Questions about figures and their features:

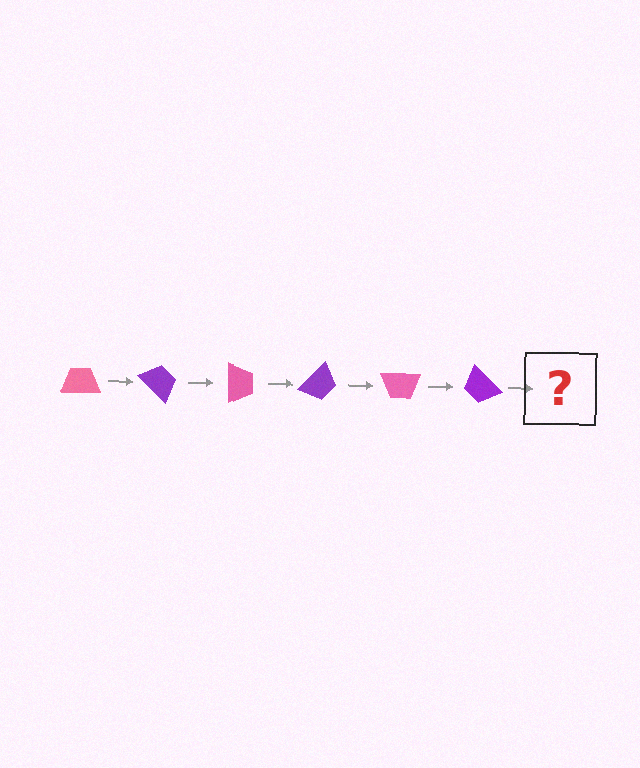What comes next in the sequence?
The next element should be a pink trapezoid, rotated 270 degrees clockwise from the start.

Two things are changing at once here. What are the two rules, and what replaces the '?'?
The two rules are that it rotates 45 degrees clockwise each step and the color cycles through pink and purple. The '?' should be a pink trapezoid, rotated 270 degrees clockwise from the start.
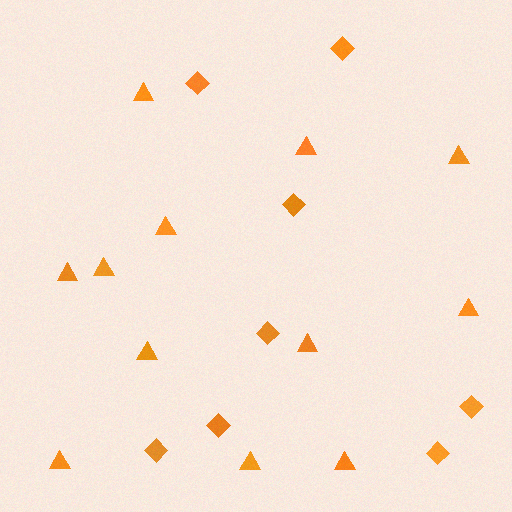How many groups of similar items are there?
There are 2 groups: one group of triangles (12) and one group of diamonds (8).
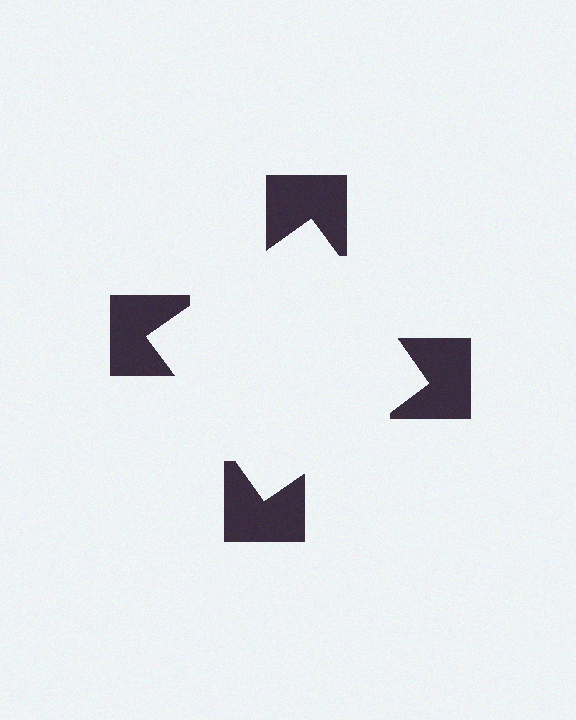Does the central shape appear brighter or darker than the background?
It typically appears slightly brighter than the background, even though no actual brightness change is drawn.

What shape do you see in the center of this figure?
An illusory square — its edges are inferred from the aligned wedge cuts in the notched squares, not physically drawn.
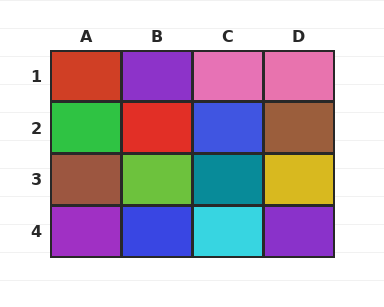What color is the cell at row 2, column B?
Red.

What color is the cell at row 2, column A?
Green.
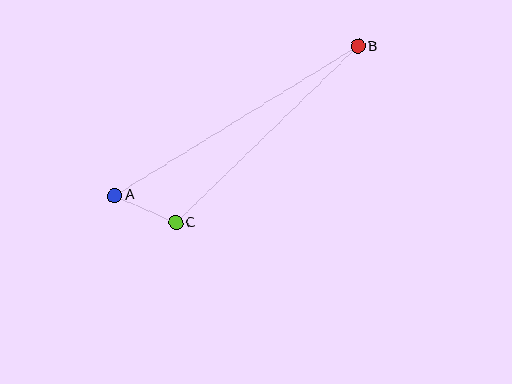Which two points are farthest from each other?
Points A and B are farthest from each other.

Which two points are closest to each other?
Points A and C are closest to each other.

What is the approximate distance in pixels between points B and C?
The distance between B and C is approximately 253 pixels.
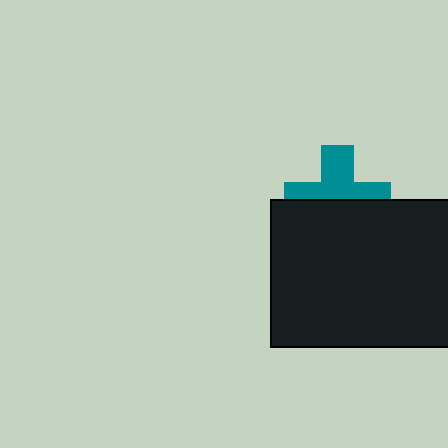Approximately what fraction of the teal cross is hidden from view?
Roughly 47% of the teal cross is hidden behind the black rectangle.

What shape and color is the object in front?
The object in front is a black rectangle.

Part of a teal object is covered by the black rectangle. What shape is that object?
It is a cross.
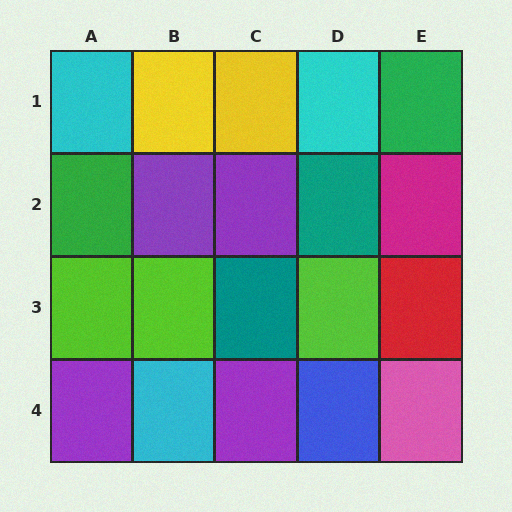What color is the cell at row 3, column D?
Lime.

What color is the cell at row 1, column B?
Yellow.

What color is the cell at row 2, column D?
Teal.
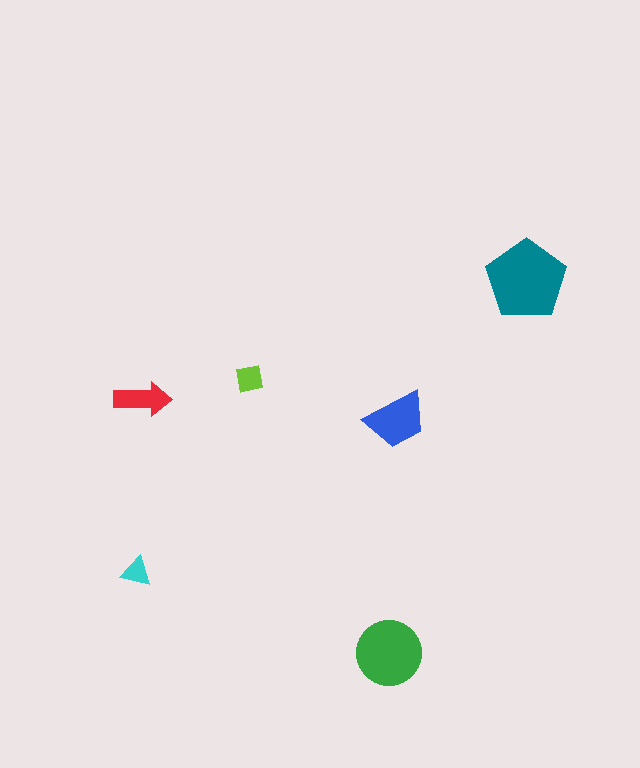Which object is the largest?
The teal pentagon.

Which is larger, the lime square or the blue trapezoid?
The blue trapezoid.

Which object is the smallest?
The cyan triangle.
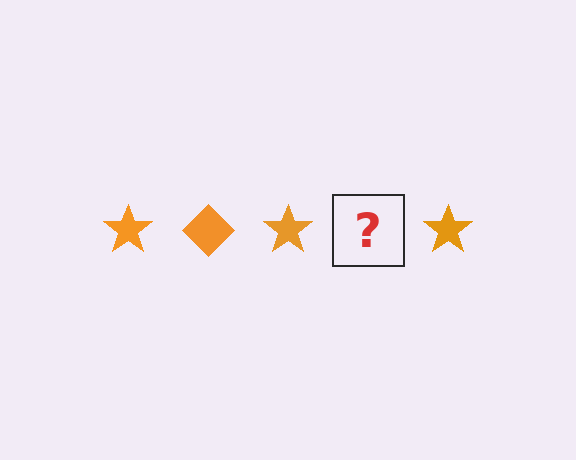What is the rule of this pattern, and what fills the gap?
The rule is that the pattern cycles through star, diamond shapes in orange. The gap should be filled with an orange diamond.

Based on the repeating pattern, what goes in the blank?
The blank should be an orange diamond.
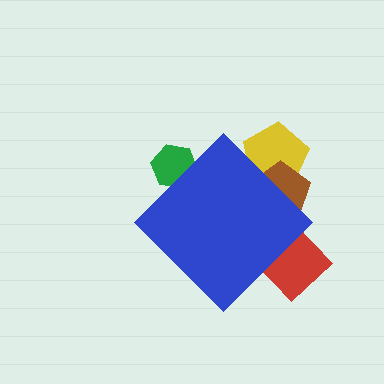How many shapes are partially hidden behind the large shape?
4 shapes are partially hidden.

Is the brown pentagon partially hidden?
Yes, the brown pentagon is partially hidden behind the blue diamond.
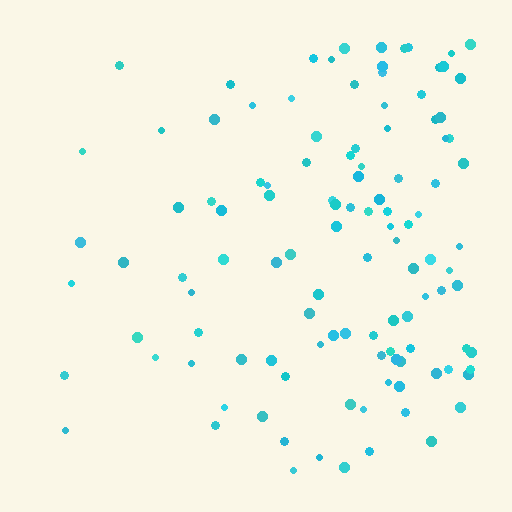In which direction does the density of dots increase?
From left to right, with the right side densest.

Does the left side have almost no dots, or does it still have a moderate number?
Still a moderate number, just noticeably fewer than the right.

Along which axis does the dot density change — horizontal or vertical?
Horizontal.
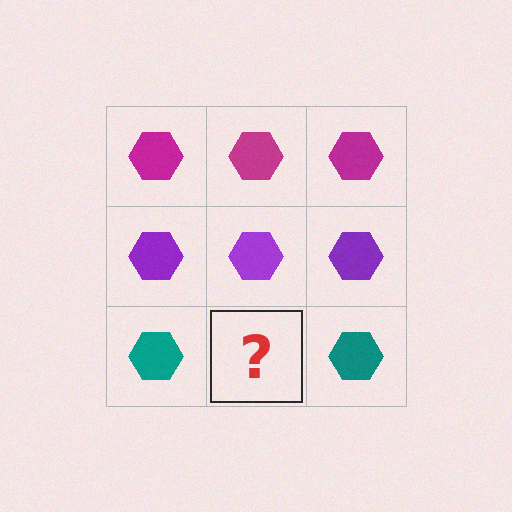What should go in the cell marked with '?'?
The missing cell should contain a teal hexagon.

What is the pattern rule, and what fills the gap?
The rule is that each row has a consistent color. The gap should be filled with a teal hexagon.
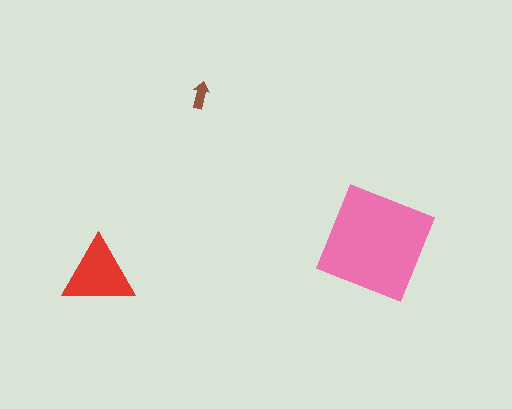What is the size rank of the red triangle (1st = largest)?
2nd.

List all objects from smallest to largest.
The brown arrow, the red triangle, the pink diamond.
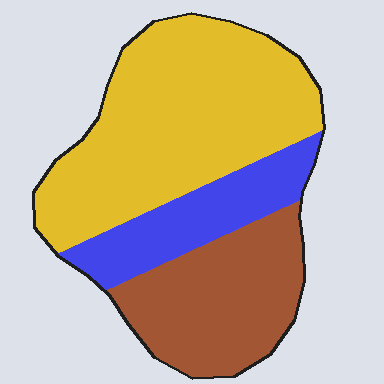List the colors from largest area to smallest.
From largest to smallest: yellow, brown, blue.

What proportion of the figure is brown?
Brown covers 29% of the figure.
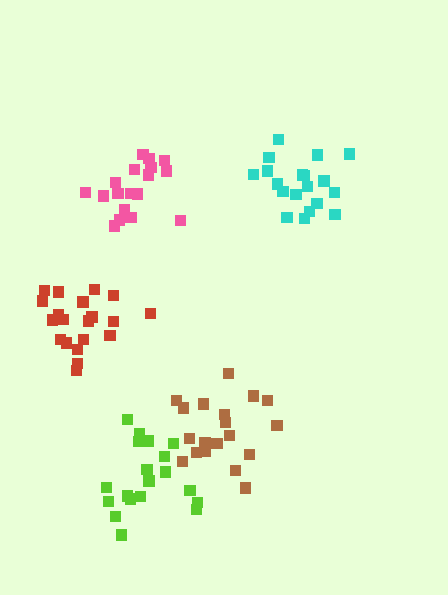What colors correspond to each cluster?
The clusters are colored: brown, lime, cyan, pink, red.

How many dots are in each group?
Group 1: 19 dots, Group 2: 20 dots, Group 3: 19 dots, Group 4: 18 dots, Group 5: 20 dots (96 total).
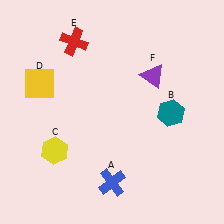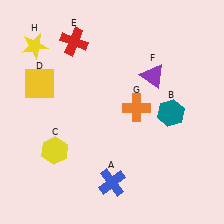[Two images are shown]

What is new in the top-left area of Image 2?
A yellow star (H) was added in the top-left area of Image 2.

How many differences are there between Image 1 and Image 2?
There are 2 differences between the two images.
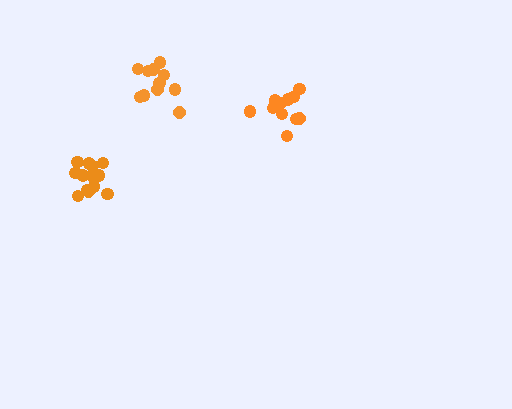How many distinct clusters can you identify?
There are 3 distinct clusters.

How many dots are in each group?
Group 1: 15 dots, Group 2: 11 dots, Group 3: 11 dots (37 total).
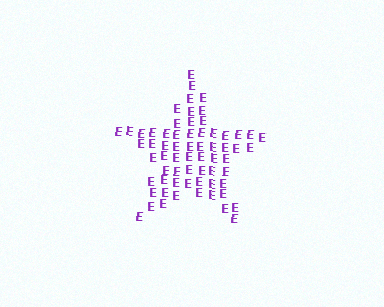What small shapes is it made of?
It is made of small letter E's.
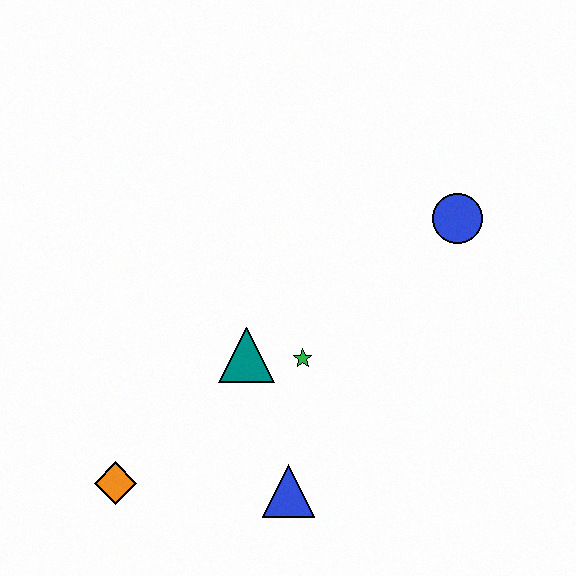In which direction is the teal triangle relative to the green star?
The teal triangle is to the left of the green star.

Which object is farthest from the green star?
The orange diamond is farthest from the green star.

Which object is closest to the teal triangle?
The green star is closest to the teal triangle.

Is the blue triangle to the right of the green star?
No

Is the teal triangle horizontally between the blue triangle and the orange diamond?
Yes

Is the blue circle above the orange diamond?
Yes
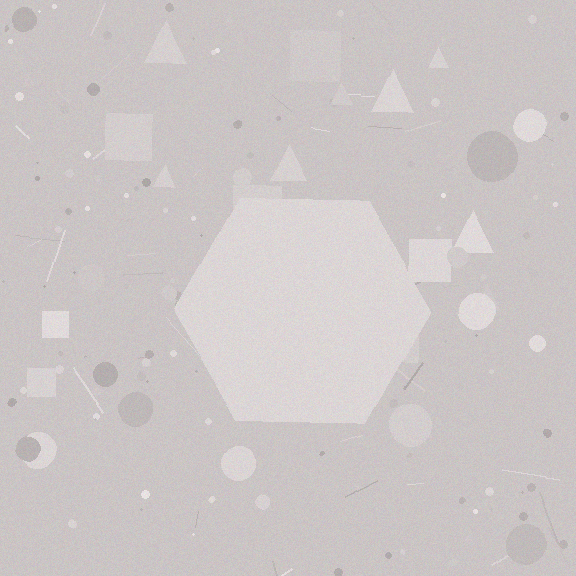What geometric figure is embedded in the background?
A hexagon is embedded in the background.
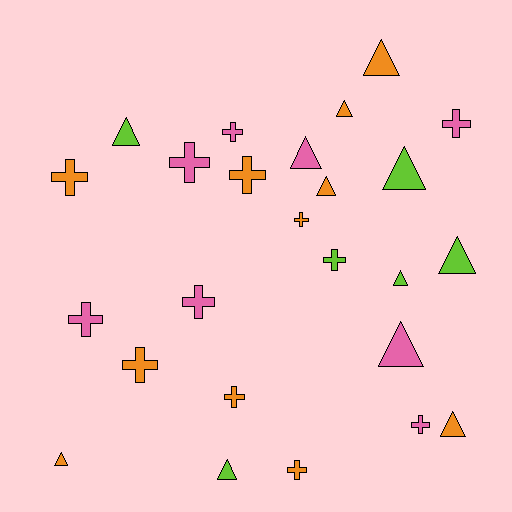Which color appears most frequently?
Orange, with 11 objects.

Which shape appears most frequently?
Cross, with 13 objects.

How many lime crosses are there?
There is 1 lime cross.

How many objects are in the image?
There are 25 objects.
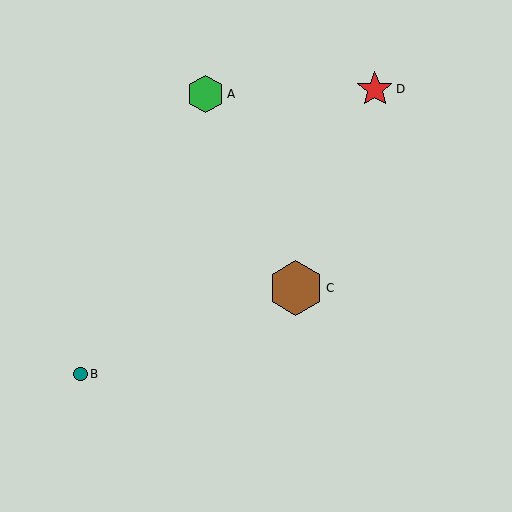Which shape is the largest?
The brown hexagon (labeled C) is the largest.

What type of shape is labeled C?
Shape C is a brown hexagon.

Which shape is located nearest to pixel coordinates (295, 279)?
The brown hexagon (labeled C) at (296, 288) is nearest to that location.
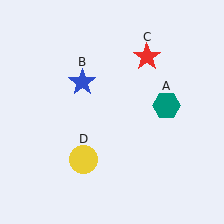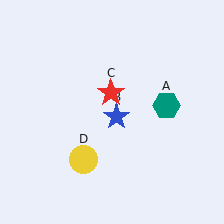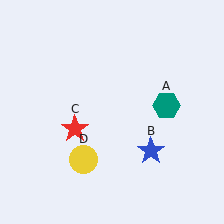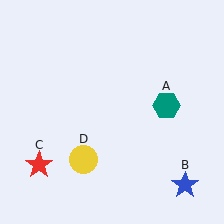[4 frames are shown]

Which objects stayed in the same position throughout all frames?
Teal hexagon (object A) and yellow circle (object D) remained stationary.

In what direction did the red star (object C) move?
The red star (object C) moved down and to the left.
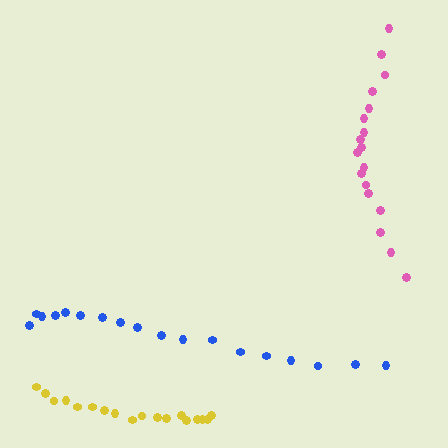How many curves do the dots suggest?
There are 3 distinct paths.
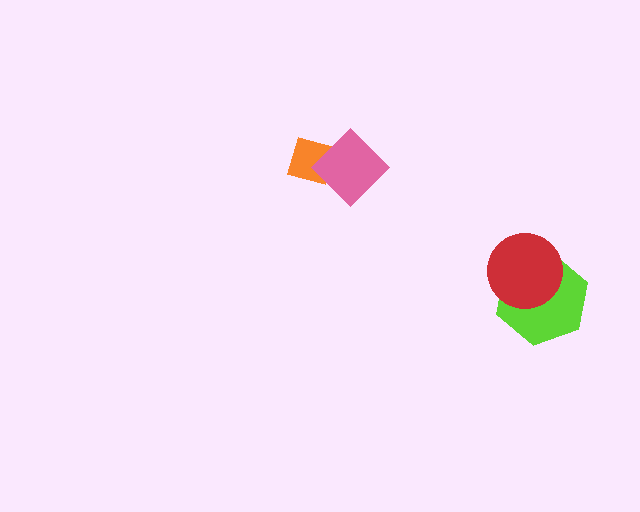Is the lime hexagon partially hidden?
Yes, it is partially covered by another shape.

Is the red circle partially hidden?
No, no other shape covers it.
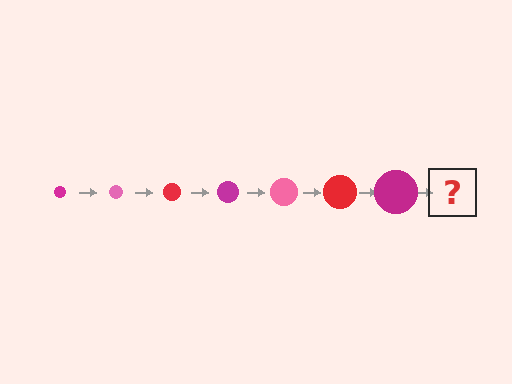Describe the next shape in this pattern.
It should be a pink circle, larger than the previous one.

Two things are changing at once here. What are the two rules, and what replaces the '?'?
The two rules are that the circle grows larger each step and the color cycles through magenta, pink, and red. The '?' should be a pink circle, larger than the previous one.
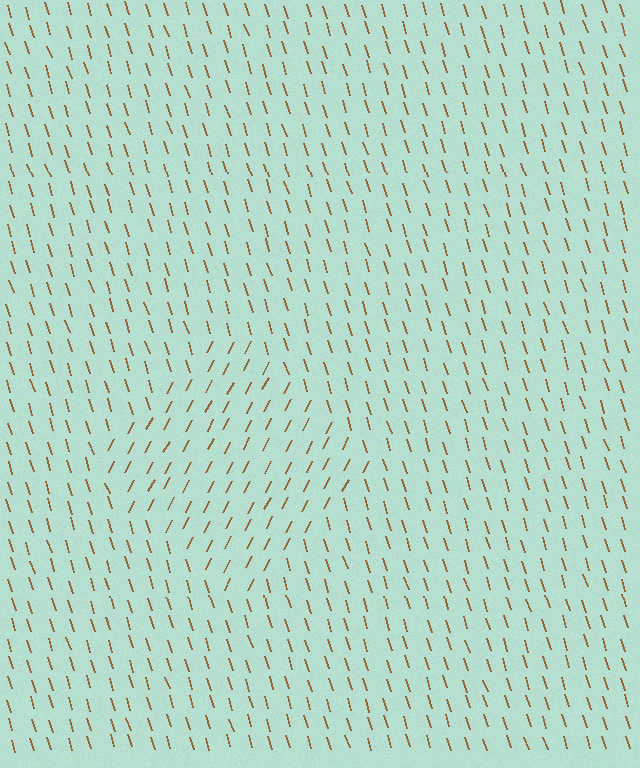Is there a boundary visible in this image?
Yes, there is a texture boundary formed by a change in line orientation.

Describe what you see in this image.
The image is filled with small brown line segments. A diamond region in the image has lines oriented differently from the surrounding lines, creating a visible texture boundary.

◆ The task ◆
Quote every entry exactly, with the pictures omitted.

◆ Solution to this problem ◆
What comes next in the sequence?
The next element should be a pink trapezoid, rotated 270 degrees clockwise from the start.

Two things are changing at once here. What are the two rules, and what replaces the '?'?
The two rules are that it rotates 45 degrees clockwise each step and the color cycles through pink and purple. The '?' should be a pink trapezoid, rotated 270 degrees clockwise from the start.
How many groups of similar items are there?
There are 2 groups: one group of triangles (12) and one group of diamonds (8).
Does the central shape appear brighter or darker than the background?
It typically appears slightly brighter than the background, even though no actual brightness change is drawn.

What shape do you see in the center of this figure?
An illusory square — its edges are inferred from the aligned wedge cuts in the notched squares, not physically drawn.
What color is the cell at row 2, column B?
Red.

What color is the cell at row 2, column A?
Green.
Which two points are farthest from each other?
Points A and B are farthest from each other.

Which two points are closest to each other?
Points A and C are closest to each other.

What is the approximate distance in pixels between points B and C?
The distance between B and C is approximately 253 pixels.
Approximately what fraction of the teal cross is hidden from view?
Roughly 47% of the teal cross is hidden behind the black rectangle.

What shape and color is the object in front?
The object in front is a black rectangle.

Part of a teal object is covered by the black rectangle. What shape is that object?
It is a cross.
What color is the cell at row 3, column D?
Lime.

What color is the cell at row 1, column B?
Yellow.

What color is the cell at row 2, column D?
Teal.
Which object is the largest?
The teal pentagon.

Which is larger, the lime square or the blue trapezoid?
The blue trapezoid.

Which object is the smallest?
The cyan triangle.
What is the rule of this pattern, and what fills the gap?
The rule is that the pattern cycles through star, diamond shapes in orange. The gap should be filled with an orange diamond.

Based on the repeating pattern, what goes in the blank?
The blank should be an orange diamond.
How many shapes are partially hidden behind the large shape?
4 shapes are partially hidden.

Is the brown pentagon partially hidden?
Yes, the brown pentagon is partially hidden behind the blue diamond.
In which direction does the density of dots increase?
From left to right, with the right side densest.

Does the left side have almost no dots, or does it still have a moderate number?
Still a moderate number, just noticeably fewer than the right.

Along which axis does the dot density change — horizontal or vertical?
Horizontal.
What should go in the cell marked with '?'?
The missing cell should contain a teal hexagon.

What is the pattern rule, and what fills the gap?
The rule is that each row has a consistent color. The gap should be filled with a teal hexagon.
What is the size rank of the red triangle (1st = largest)?
2nd.

List all objects from smallest to largest.
The brown arrow, the red triangle, the pink diamond.
List the colors from largest area to smallest.
From largest to smallest: yellow, brown, blue.

What proportion of the figure is brown?
Brown covers 29% of the figure.
What colors correspond to each cluster?
The clusters are colored: brown, lime, cyan, pink, red.

How many dots are in each group?
Group 1: 19 dots, Group 2: 20 dots, Group 3: 19 dots, Group 4: 18 dots, Group 5: 20 dots (96 total).
[Two images are shown]

What is new in the top-left area of Image 2?
A yellow star (H) was added in the top-left area of Image 2.

How many differences are there between Image 1 and Image 2?
There are 2 differences between the two images.
How many distinct clusters can you identify?
There are 3 distinct clusters.

How many dots are in each group?
Group 1: 15 dots, Group 2: 11 dots, Group 3: 11 dots (37 total).
What small shapes is it made of?
It is made of small letter E's.
In which direction is the teal triangle relative to the green star?
The teal triangle is to the left of the green star.

Which object is farthest from the green star?
The orange diamond is farthest from the green star.

Which object is closest to the teal triangle?
The green star is closest to the teal triangle.

Is the blue triangle to the right of the green star?
No

Is the teal triangle horizontally between the blue triangle and the orange diamond?
Yes

Is the blue circle above the orange diamond?
Yes
What geometric figure is embedded in the background?
A hexagon is embedded in the background.
Which color appears most frequently?
Orange, with 11 objects.

Which shape appears most frequently?
Cross, with 13 objects.

How many lime crosses are there?
There is 1 lime cross.

How many objects are in the image?
There are 25 objects.
Which shape is the largest?
The brown hexagon (labeled C) is the largest.

What type of shape is labeled C?
Shape C is a brown hexagon.

Which shape is located nearest to pixel coordinates (295, 279)?
The brown hexagon (labeled C) at (296, 288) is nearest to that location.
[4 frames are shown]

Which objects stayed in the same position throughout all frames?
Teal hexagon (object A) and yellow circle (object D) remained stationary.

In what direction did the red star (object C) move?
The red star (object C) moved down and to the left.
How many curves do the dots suggest?
There are 3 distinct paths.
Is the lime hexagon partially hidden?
Yes, it is partially covered by another shape.

Is the red circle partially hidden?
No, no other shape covers it.
Describe the next shape in this pattern.
It should be a pink circle, larger than the previous one.

Two things are changing at once here. What are the two rules, and what replaces the '?'?
The two rules are that the circle grows larger each step and the color cycles through magenta, pink, and red. The '?' should be a pink circle, larger than the previous one.
Is there a boundary visible in this image?
Yes, there is a texture boundary formed by a change in line orientation.

Describe what you see in this image.
The image is filled with small brown line segments. A diamond region in the image has lines oriented differently from the surrounding lines, creating a visible texture boundary.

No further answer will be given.